== Data excerpts ==
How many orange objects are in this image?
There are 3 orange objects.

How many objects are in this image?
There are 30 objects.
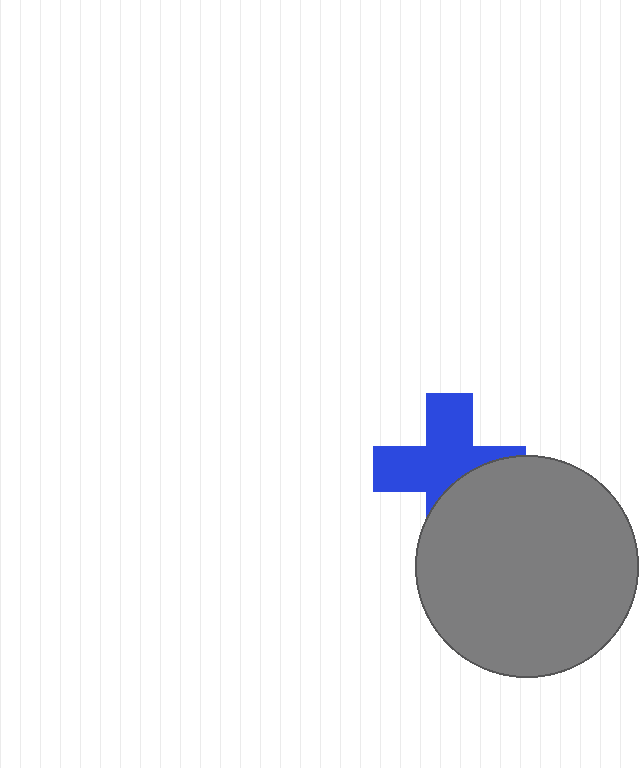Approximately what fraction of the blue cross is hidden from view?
Roughly 36% of the blue cross is hidden behind the gray circle.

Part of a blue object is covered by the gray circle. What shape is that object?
It is a cross.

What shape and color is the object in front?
The object in front is a gray circle.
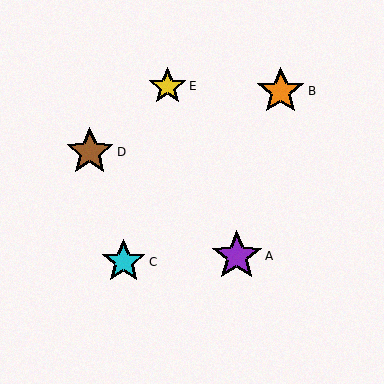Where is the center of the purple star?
The center of the purple star is at (237, 256).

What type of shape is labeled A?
Shape A is a purple star.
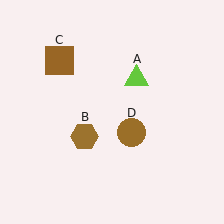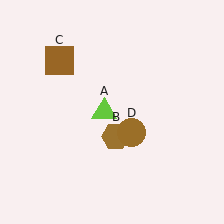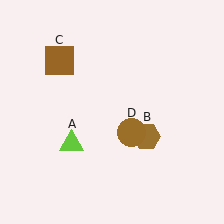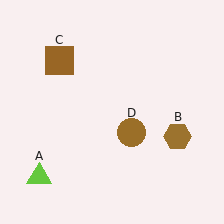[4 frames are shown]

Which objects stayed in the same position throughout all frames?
Brown square (object C) and brown circle (object D) remained stationary.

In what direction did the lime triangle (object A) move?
The lime triangle (object A) moved down and to the left.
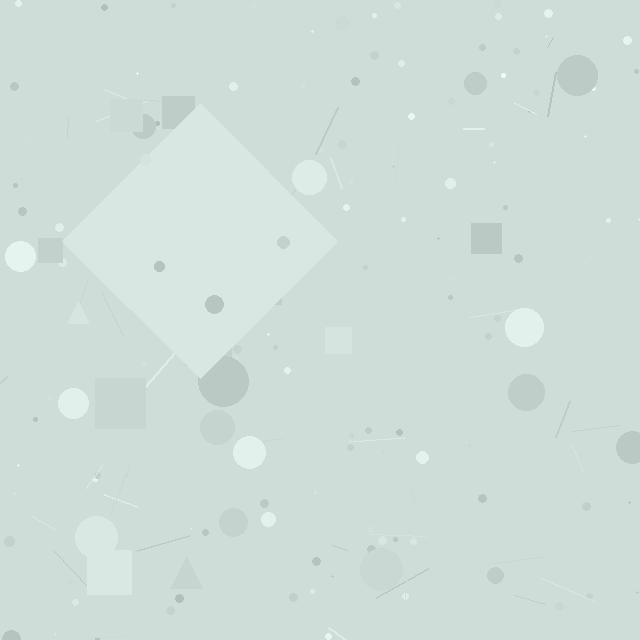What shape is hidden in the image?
A diamond is hidden in the image.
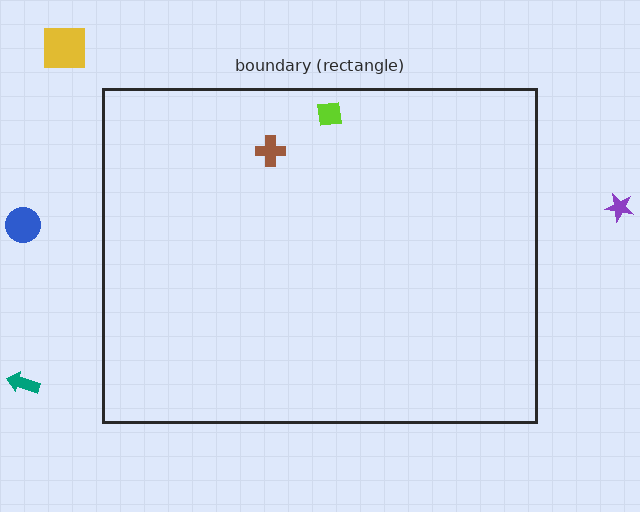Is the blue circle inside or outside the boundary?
Outside.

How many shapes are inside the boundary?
2 inside, 4 outside.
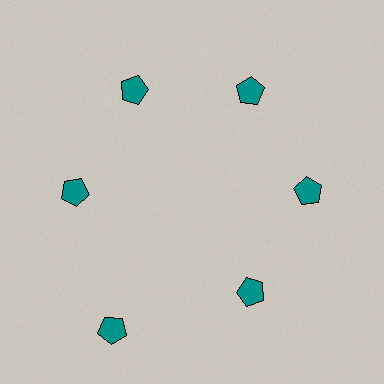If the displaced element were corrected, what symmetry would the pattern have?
It would have 6-fold rotational symmetry — the pattern would map onto itself every 60 degrees.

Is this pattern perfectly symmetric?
No. The 6 teal pentagons are arranged in a ring, but one element near the 7 o'clock position is pushed outward from the center, breaking the 6-fold rotational symmetry.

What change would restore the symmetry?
The symmetry would be restored by moving it inward, back onto the ring so that all 6 pentagons sit at equal angles and equal distance from the center.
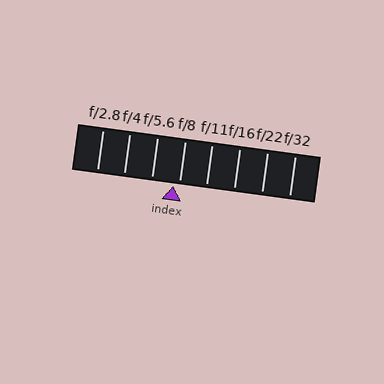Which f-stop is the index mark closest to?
The index mark is closest to f/8.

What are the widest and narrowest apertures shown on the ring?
The widest aperture shown is f/2.8 and the narrowest is f/32.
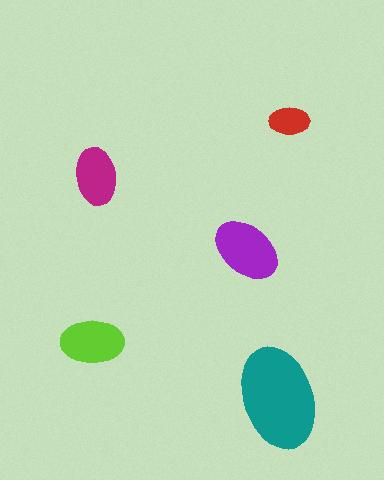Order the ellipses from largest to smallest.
the teal one, the purple one, the lime one, the magenta one, the red one.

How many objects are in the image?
There are 5 objects in the image.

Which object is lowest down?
The teal ellipse is bottommost.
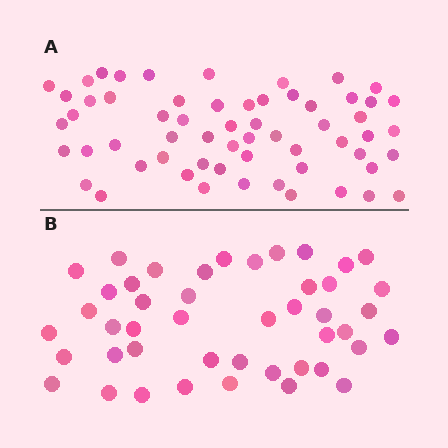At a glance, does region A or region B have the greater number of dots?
Region A (the top region) has more dots.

== Requirement ==
Skip all pictures. Retype exactly the span whose first line is the one with "Part of a blue" and whose last line is the one with "[4 frames are shown]".

== Expected answer ==
Part of a blue object is covered by the gray circle. What shape is that object?
It is a cross.

What shape and color is the object in front?
The object in front is a gray circle.
Where is the center of the purple star?
The center of the purple star is at (237, 256).

What type of shape is labeled A?
Shape A is a purple star.
[4 frames are shown]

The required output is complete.